Quote the listing in full, exactly as given, minus any pictures.

>> Start DATASET RECORDS

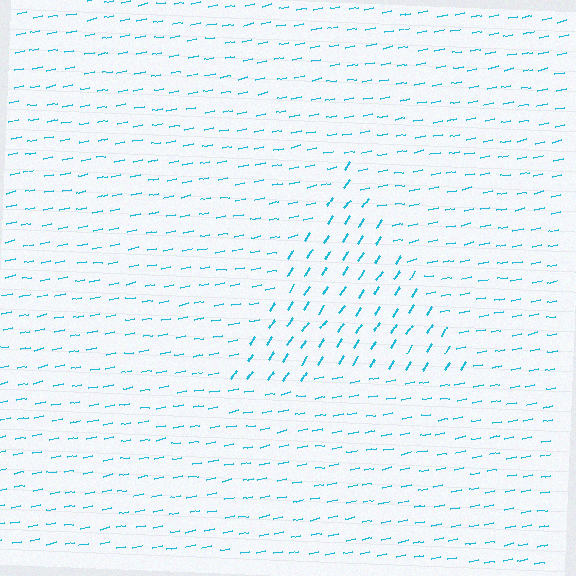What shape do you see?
I see a triangle.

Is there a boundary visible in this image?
Yes, there is a texture boundary formed by a change in line orientation.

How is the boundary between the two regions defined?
The boundary is defined purely by a change in line orientation (approximately 45 degrees difference). All lines are the same color and thickness.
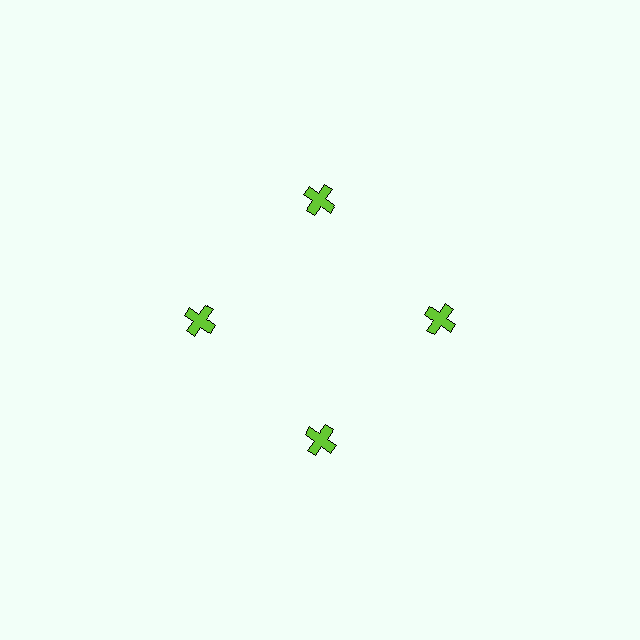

>> End DATASET RECORDS

SOLUTION TO THE EXERCISE =>
What shape do you see?
I see a triangle.

Is there a boundary visible in this image?
Yes, there is a texture boundary formed by a change in line orientation.

How is the boundary between the two regions defined?
The boundary is defined purely by a change in line orientation (approximately 45 degrees difference). All lines are the same color and thickness.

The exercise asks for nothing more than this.